THE PROBLEM: Within the listing that follows, reproduce exactly the lines starting at the line with "Which objects are" and ending at the line with "How many objects overlap with the teal", inclusive, and only those. Pictures are dropped.

EXTRACTED ENTRIES:
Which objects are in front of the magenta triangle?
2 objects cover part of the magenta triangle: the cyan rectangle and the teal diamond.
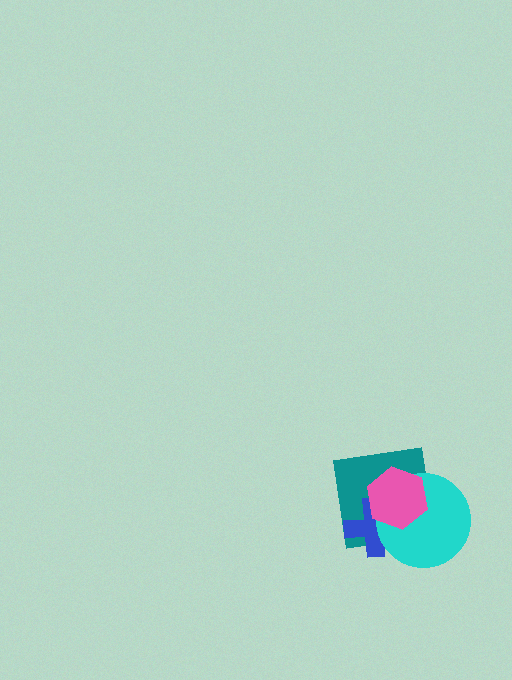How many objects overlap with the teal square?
--
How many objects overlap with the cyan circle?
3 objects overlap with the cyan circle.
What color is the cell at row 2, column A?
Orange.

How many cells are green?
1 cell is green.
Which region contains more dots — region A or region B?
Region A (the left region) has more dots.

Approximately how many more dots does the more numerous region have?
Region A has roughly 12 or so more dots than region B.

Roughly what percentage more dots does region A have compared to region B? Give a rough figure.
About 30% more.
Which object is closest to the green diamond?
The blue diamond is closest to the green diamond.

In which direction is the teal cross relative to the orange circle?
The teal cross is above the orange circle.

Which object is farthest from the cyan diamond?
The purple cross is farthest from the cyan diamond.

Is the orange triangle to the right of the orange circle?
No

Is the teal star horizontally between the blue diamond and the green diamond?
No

TASK RESULT:
Which objects are in front of the magenta triangle?
2 objects cover part of the magenta triangle: the cyan rectangle and the teal diamond.
How many objects overlap with the teal square?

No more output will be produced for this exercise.